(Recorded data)
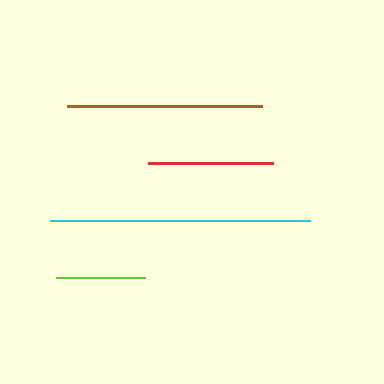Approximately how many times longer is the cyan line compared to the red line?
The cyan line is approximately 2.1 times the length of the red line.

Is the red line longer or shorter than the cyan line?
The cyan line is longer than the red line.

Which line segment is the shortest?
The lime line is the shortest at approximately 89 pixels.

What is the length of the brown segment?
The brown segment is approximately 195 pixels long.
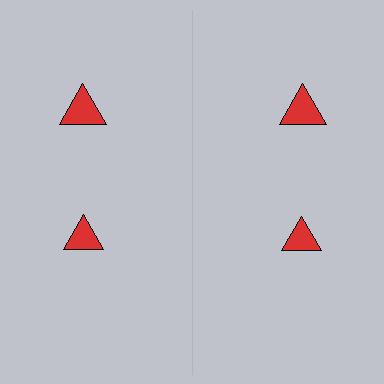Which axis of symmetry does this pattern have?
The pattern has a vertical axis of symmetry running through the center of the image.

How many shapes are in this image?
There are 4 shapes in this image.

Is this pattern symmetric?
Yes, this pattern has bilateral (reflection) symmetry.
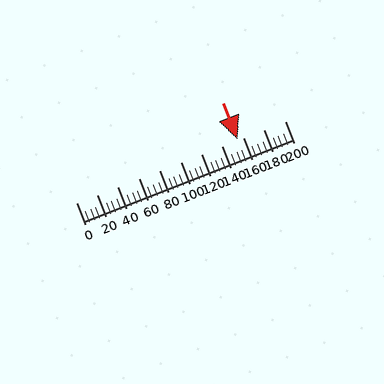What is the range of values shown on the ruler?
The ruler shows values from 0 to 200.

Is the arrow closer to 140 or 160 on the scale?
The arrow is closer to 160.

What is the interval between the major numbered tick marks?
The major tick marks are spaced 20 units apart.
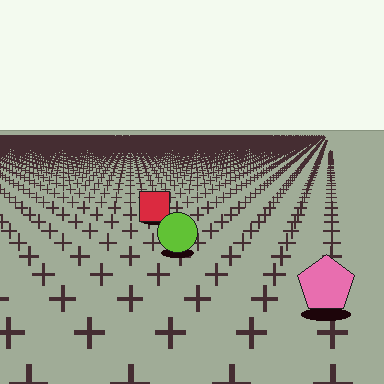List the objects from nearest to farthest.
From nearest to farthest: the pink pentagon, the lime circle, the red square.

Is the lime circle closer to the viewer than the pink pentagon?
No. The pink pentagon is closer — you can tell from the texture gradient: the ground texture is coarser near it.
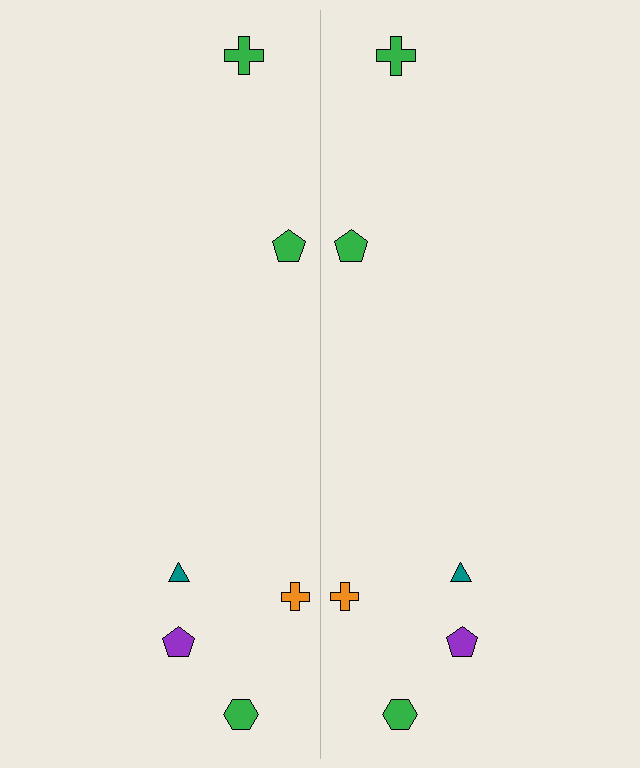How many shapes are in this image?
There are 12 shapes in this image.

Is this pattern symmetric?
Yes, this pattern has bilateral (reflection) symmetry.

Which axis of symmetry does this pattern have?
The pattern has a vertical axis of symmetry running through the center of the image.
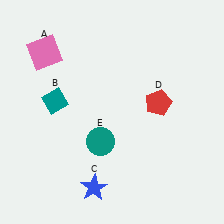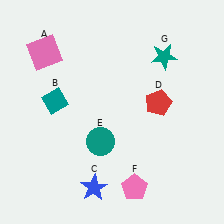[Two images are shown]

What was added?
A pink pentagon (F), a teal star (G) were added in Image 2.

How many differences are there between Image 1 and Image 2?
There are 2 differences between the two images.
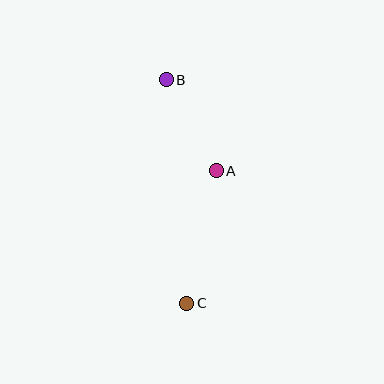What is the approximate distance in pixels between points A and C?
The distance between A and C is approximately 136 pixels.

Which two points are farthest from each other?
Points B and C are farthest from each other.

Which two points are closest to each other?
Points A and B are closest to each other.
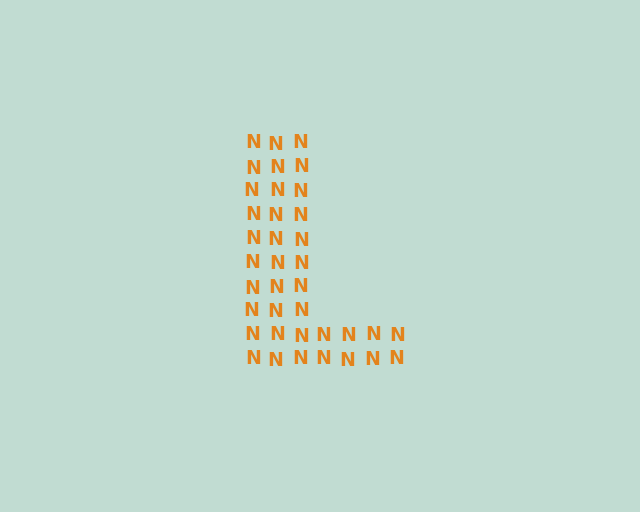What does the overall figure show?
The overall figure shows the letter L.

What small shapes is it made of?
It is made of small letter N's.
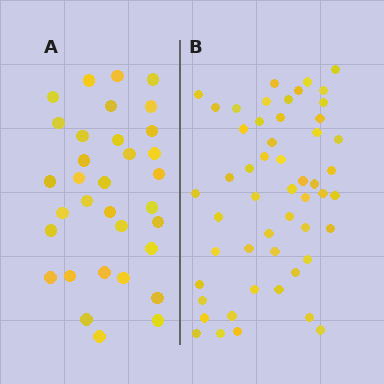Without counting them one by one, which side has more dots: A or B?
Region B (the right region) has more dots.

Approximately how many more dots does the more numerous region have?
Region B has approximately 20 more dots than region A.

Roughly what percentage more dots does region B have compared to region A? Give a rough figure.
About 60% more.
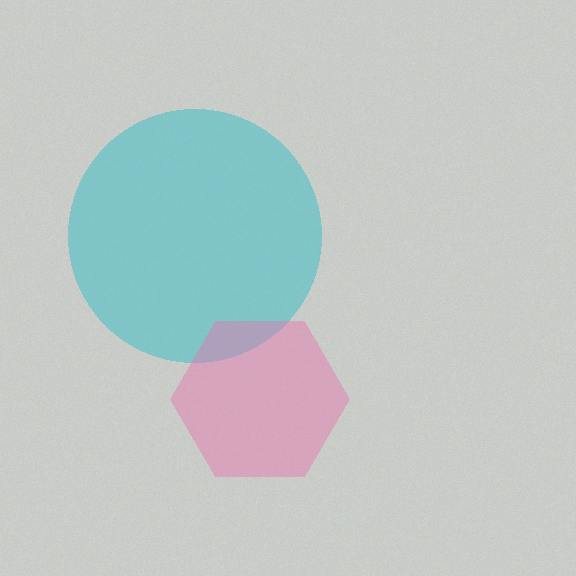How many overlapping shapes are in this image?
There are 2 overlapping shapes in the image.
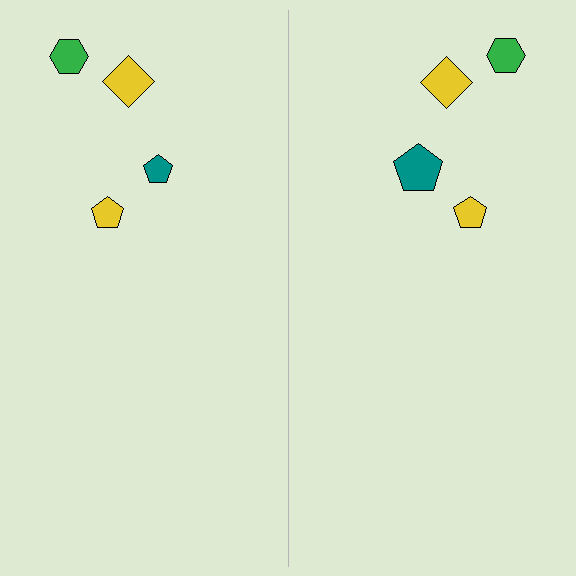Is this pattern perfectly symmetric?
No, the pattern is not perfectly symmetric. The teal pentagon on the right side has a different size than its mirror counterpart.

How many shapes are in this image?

# Exercise goal:
Take the listing and print it again exactly, but without any pictures.

# Solution below:
Approximately how many times longer is the cyan line compared to the red line?
The cyan line is approximately 2.1 times the length of the red line.

Is the red line longer or shorter than the cyan line?
The cyan line is longer than the red line.

Which line segment is the shortest?
The lime line is the shortest at approximately 89 pixels.

What is the length of the brown segment?
The brown segment is approximately 195 pixels long.
Which axis of symmetry does this pattern have?
The pattern has a vertical axis of symmetry running through the center of the image.

How many shapes are in this image?
There are 4 shapes in this image.

Is this pattern symmetric?
Yes, this pattern has bilateral (reflection) symmetry.
What is the range of values shown on the ruler?
The ruler shows values from 0 to 200.

Is the arrow closer to 140 or 160 on the scale?
The arrow is closer to 160.

What is the interval between the major numbered tick marks?
The major tick marks are spaced 20 units apart.
List the objects from nearest to farthest.
From nearest to farthest: the pink pentagon, the lime circle, the red square.

Is the lime circle closer to the viewer than the pink pentagon?
No. The pink pentagon is closer — you can tell from the texture gradient: the ground texture is coarser near it.
How many shapes are in this image?
There are 12 shapes in this image.

Is this pattern symmetric?
Yes, this pattern has bilateral (reflection) symmetry.

Which axis of symmetry does this pattern have?
The pattern has a vertical axis of symmetry running through the center of the image.
[Two images are shown]

What was added?
A pink pentagon (F), a teal star (G) were added in Image 2.

How many differences are there between Image 1 and Image 2?
There are 2 differences between the two images.
What is the approximate distance in pixels between points A and C?
The distance between A and C is approximately 136 pixels.

Which two points are farthest from each other?
Points B and C are farthest from each other.

Which two points are closest to each other?
Points A and B are closest to each other.
What does the overall figure show?
The overall figure shows the letter L.

What small shapes is it made of?
It is made of small letter N's.
Without counting them one by one, which side has more dots: A or B?
Region B (the right region) has more dots.

Approximately how many more dots does the more numerous region have?
Region B has approximately 20 more dots than region A.

Roughly what percentage more dots does region B have compared to region A? Give a rough figure.
About 60% more.
How many overlapping shapes are in this image?
There are 2 overlapping shapes in the image.
Is this pattern perfectly symmetric?
No, the pattern is not perfectly symmetric. The teal pentagon on the right side has a different size than its mirror counterpart.

How many shapes are in this image?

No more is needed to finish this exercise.